- _Given instruction_
Every line below is to be copied exactly, with the pictures left out.

- _Extracted material_
════════════════════

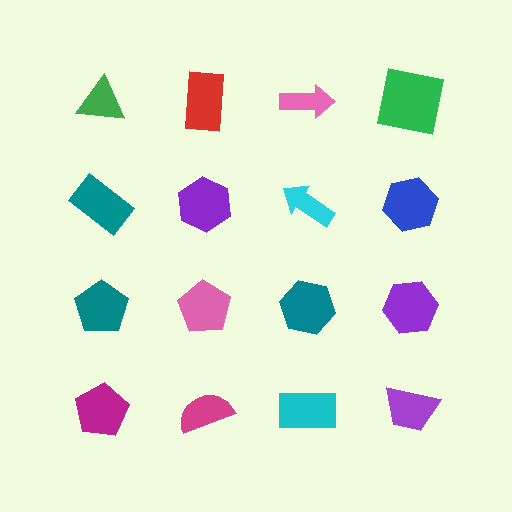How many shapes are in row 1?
4 shapes.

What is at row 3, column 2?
A pink pentagon.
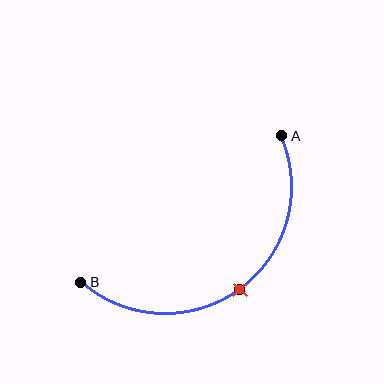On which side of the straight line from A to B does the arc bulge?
The arc bulges below and to the right of the straight line connecting A and B.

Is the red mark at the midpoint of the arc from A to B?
Yes. The red mark lies on the arc at equal arc-length from both A and B — it is the arc midpoint.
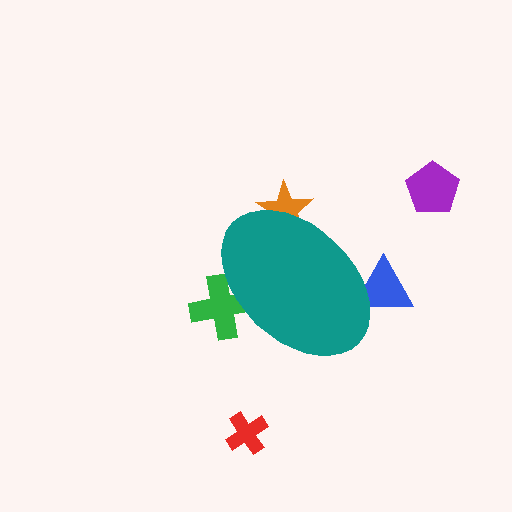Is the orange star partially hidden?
Yes, the orange star is partially hidden behind the teal ellipse.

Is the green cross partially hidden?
Yes, the green cross is partially hidden behind the teal ellipse.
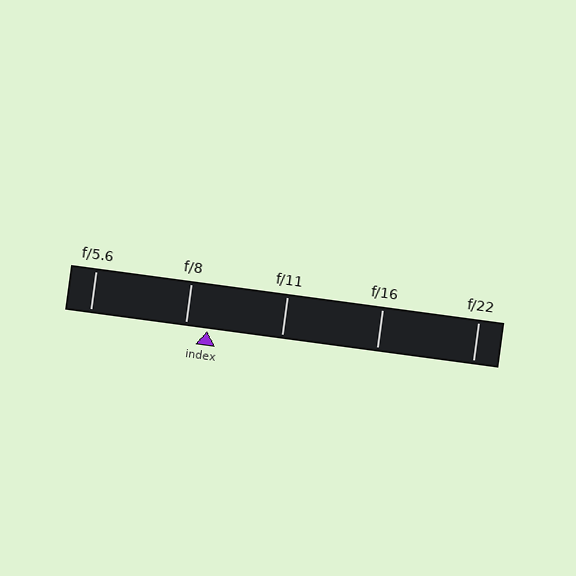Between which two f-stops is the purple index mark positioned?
The index mark is between f/8 and f/11.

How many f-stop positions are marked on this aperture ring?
There are 5 f-stop positions marked.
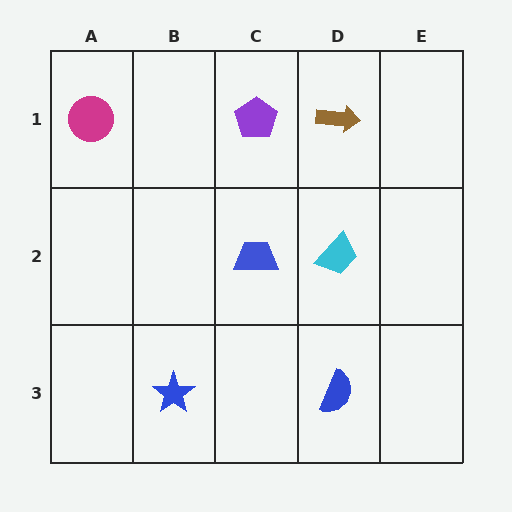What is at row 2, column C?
A blue trapezoid.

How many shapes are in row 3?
2 shapes.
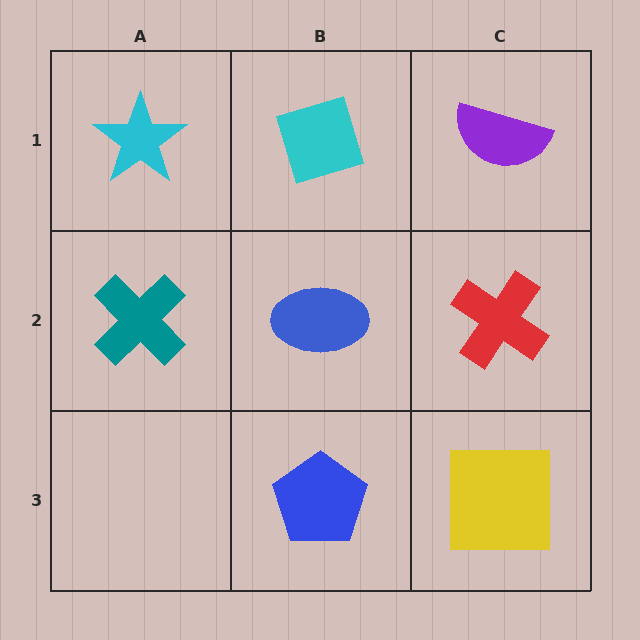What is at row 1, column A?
A cyan star.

════════════════════

- _Answer below_
How many shapes are in row 1?
4 shapes.

What is at row 3, column 2?
A pink pentagon.
On which side of the straight line from A to B does the arc bulge?
The arc bulges below and to the right of the straight line connecting A and B.

Is the red mark at the midpoint of the arc from A to B?
Yes. The red mark lies on the arc at equal arc-length from both A and B — it is the arc midpoint.
Is the orange star partially hidden?
Yes, the orange star is partially hidden behind the teal ellipse.

Is the green cross partially hidden?
Yes, the green cross is partially hidden behind the teal ellipse.
Between which two f-stops is the purple index mark positioned?
The index mark is between f/8 and f/11.

How many f-stop positions are marked on this aperture ring?
There are 5 f-stop positions marked.
What is at row 2, column C?
A blue trapezoid.

How many shapes are in row 3?
2 shapes.
What is at row 1, column A?
A cyan star.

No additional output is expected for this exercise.